## [WHAT THE TASK REQUIRES]
Everything from the line that contains "What color is the cell at row 3, column B?" through the last line below should be transcribed exactly, except the pictures.

DATASET EXCERPTS section start

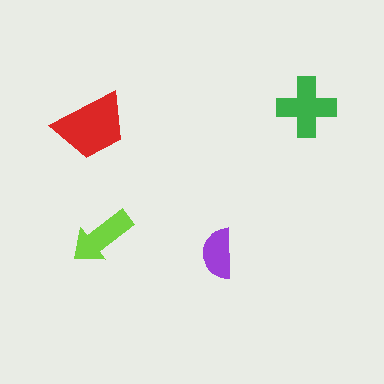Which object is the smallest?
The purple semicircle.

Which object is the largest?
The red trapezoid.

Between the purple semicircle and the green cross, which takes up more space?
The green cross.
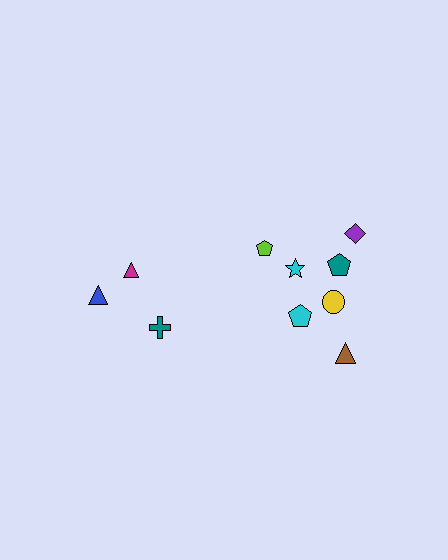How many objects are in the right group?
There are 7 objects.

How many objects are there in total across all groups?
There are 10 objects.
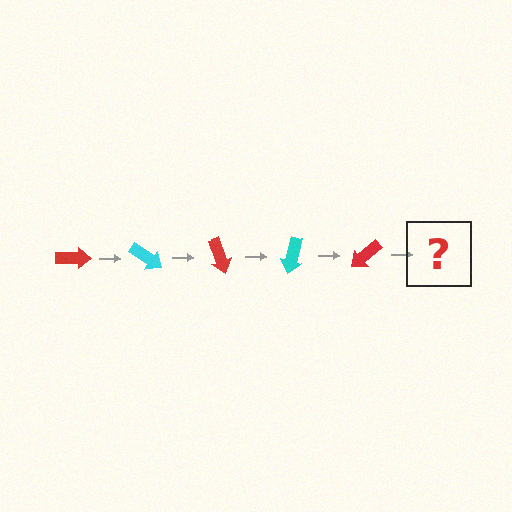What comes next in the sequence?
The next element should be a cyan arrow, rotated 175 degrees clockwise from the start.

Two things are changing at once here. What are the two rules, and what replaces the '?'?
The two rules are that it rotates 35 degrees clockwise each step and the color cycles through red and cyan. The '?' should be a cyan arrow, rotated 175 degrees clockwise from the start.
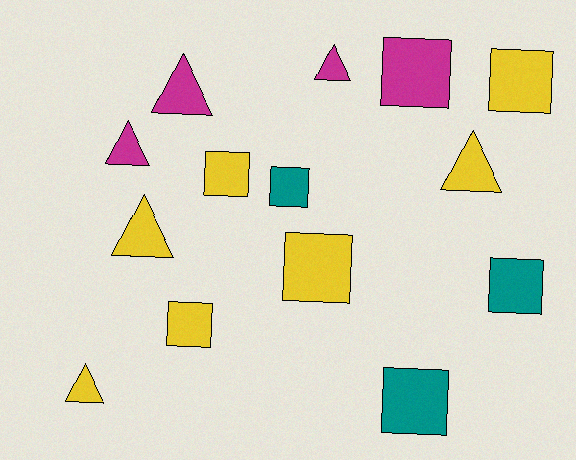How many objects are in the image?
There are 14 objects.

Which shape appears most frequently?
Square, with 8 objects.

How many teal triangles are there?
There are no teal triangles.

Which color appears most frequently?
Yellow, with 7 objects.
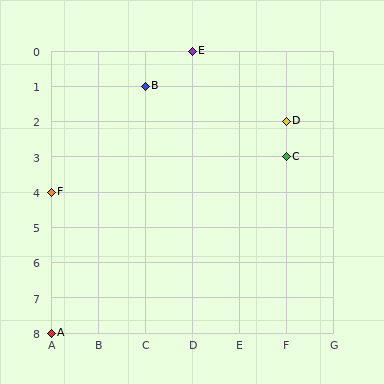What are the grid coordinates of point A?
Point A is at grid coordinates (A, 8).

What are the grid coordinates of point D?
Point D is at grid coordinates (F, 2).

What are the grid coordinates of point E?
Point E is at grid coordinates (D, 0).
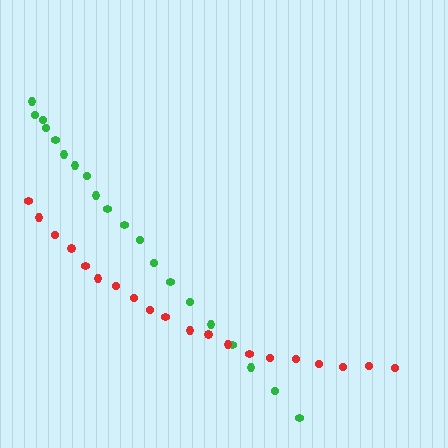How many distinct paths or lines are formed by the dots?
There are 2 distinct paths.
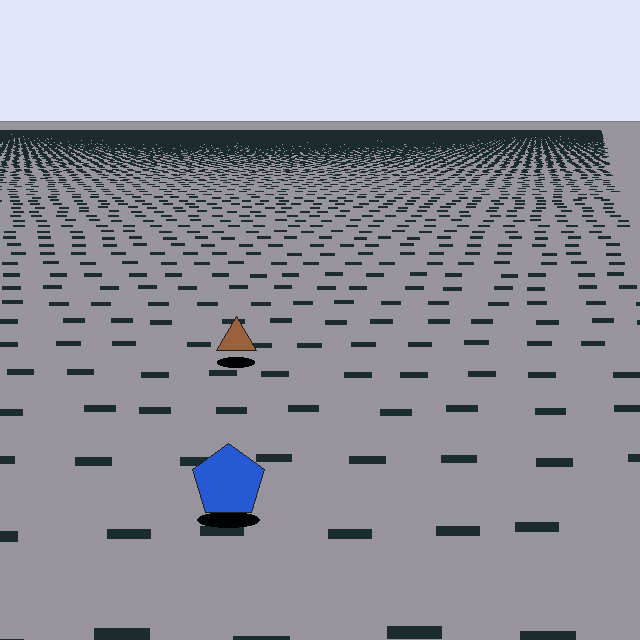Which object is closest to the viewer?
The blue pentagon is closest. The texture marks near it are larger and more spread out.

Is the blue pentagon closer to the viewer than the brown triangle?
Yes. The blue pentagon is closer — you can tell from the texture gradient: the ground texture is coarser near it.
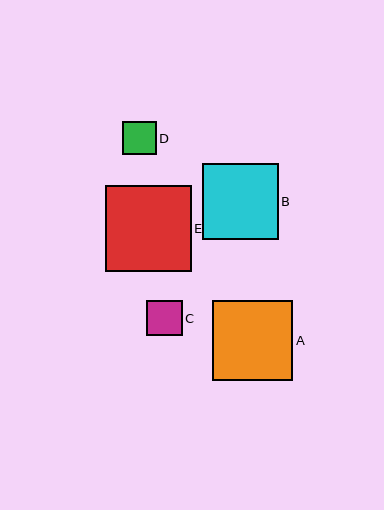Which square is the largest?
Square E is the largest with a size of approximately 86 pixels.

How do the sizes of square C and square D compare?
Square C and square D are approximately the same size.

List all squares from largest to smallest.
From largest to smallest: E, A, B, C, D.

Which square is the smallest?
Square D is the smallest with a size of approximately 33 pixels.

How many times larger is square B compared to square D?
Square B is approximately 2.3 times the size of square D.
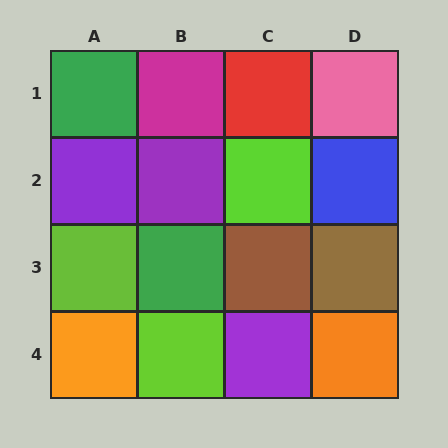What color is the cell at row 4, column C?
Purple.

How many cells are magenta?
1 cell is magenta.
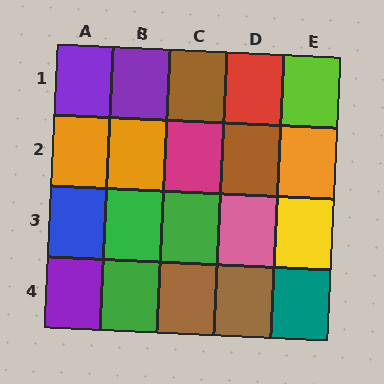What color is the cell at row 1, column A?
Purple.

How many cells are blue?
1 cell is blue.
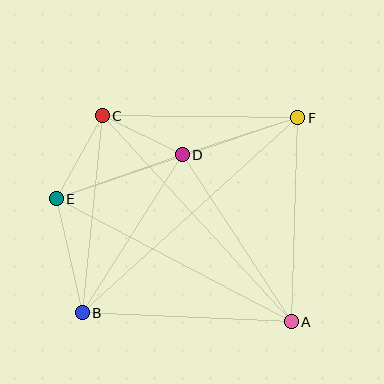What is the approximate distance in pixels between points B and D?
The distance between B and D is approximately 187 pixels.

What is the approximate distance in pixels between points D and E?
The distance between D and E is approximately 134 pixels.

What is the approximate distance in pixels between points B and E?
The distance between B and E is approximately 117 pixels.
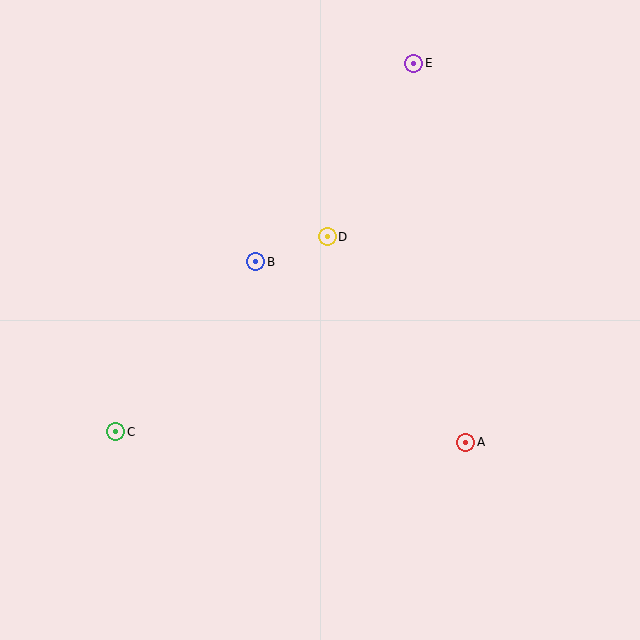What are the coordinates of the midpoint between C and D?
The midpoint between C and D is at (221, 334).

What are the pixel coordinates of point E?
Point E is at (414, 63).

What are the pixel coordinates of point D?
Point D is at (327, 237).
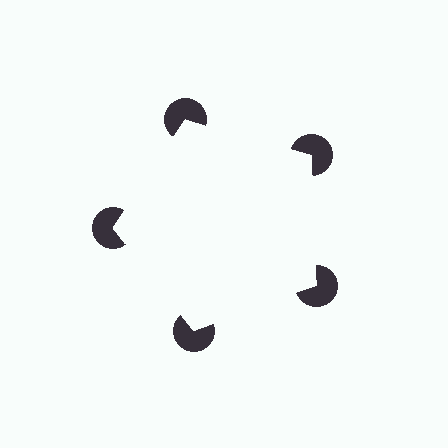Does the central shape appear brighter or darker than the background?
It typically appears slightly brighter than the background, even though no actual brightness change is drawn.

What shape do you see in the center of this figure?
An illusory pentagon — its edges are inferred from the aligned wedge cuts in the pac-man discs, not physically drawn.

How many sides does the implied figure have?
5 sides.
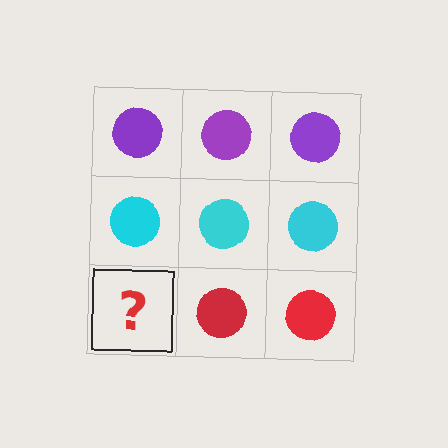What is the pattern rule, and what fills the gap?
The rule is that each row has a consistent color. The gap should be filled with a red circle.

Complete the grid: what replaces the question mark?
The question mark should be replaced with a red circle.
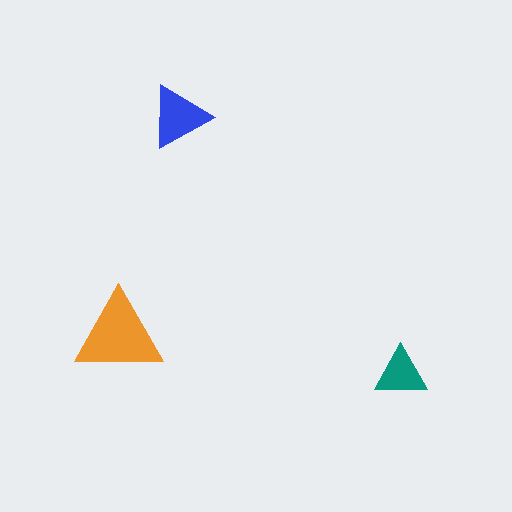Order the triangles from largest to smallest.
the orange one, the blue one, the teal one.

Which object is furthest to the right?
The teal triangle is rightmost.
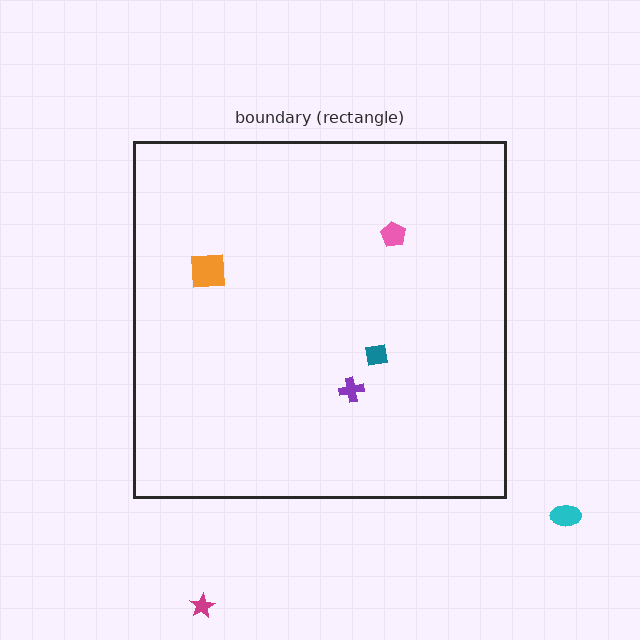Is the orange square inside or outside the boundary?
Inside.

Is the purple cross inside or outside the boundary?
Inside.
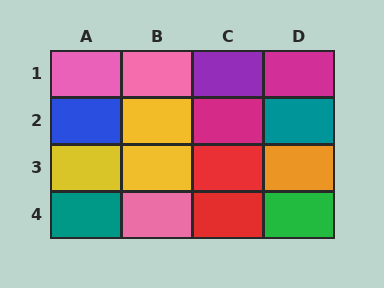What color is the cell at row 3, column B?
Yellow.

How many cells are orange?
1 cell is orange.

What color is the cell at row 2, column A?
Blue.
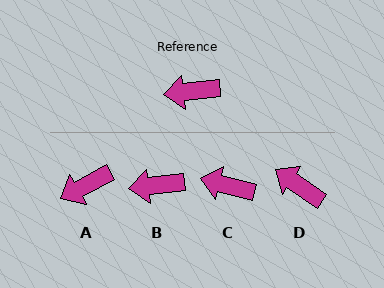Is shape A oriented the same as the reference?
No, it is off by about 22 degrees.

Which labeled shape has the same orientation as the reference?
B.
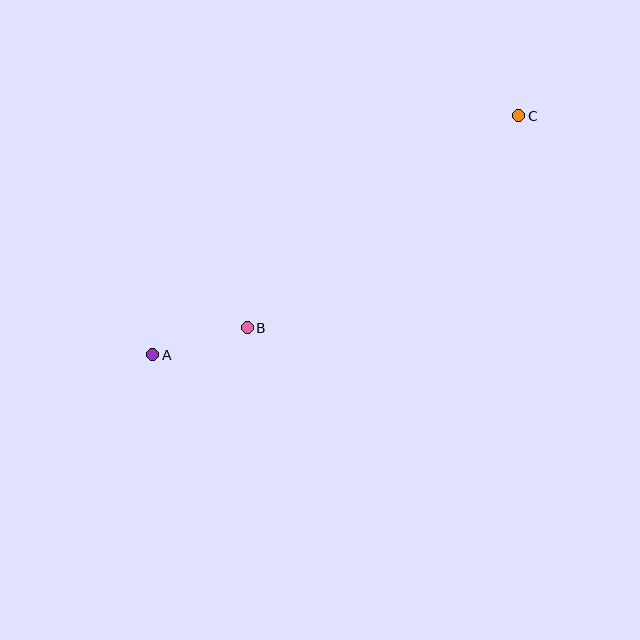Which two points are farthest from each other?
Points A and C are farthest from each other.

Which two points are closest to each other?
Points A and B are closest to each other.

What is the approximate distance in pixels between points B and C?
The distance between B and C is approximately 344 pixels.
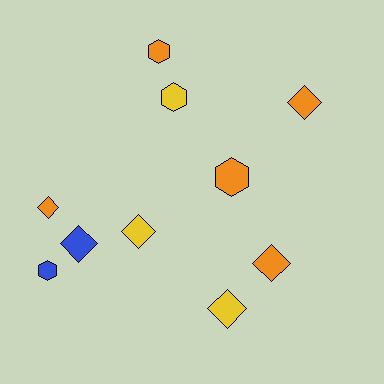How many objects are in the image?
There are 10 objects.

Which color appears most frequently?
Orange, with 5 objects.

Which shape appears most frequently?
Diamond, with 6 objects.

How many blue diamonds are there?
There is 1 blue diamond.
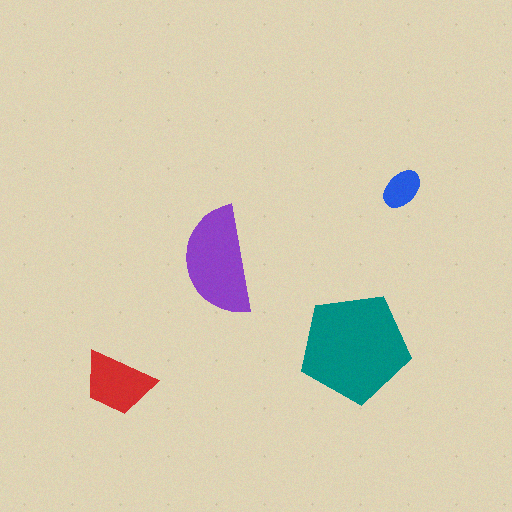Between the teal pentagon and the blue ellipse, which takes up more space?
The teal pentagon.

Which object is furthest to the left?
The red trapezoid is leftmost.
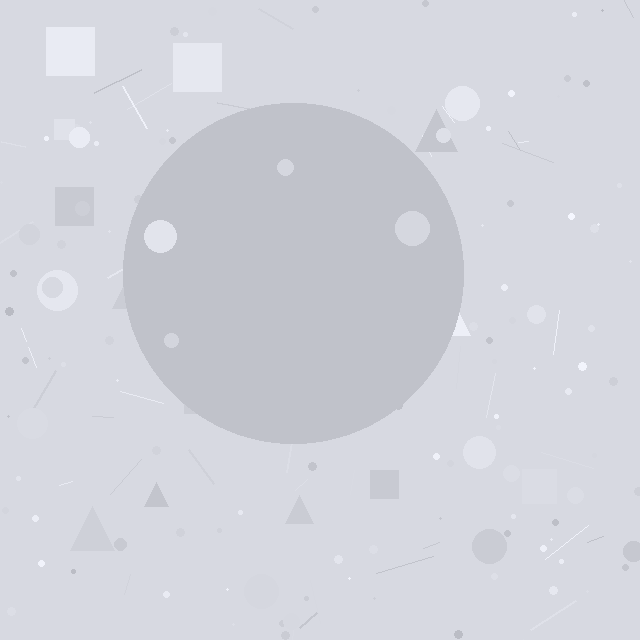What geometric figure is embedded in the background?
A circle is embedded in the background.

DATASET EXCERPTS section end

## [YOUR RESPONSE]
What color is the cell at row 3, column B?
Yellow.

How many cells are orange?
1 cell is orange.

What color is the cell at row 2, column A?
Blue.
Is shape A oriented the same as the reference?
No, it is off by about 22 degrees.

Which labeled shape has the same orientation as the reference?
B.
Which two points are farthest from each other?
Points A and C are farthest from each other.

Which two points are closest to each other?
Points A and B are closest to each other.

What is the approximate distance in pixels between points B and C?
The distance between B and C is approximately 344 pixels.
How many objects are in the image?
There are 10 objects.

Which color appears most frequently?
Orange, with 5 objects.

Which shape appears most frequently?
Diamond, with 6 objects.

How many blue diamonds are there?
There is 1 blue diamond.
Between the teal pentagon and the blue ellipse, which takes up more space?
The teal pentagon.

Which object is furthest to the left?
The red trapezoid is leftmost.
What geometric figure is embedded in the background?
A circle is embedded in the background.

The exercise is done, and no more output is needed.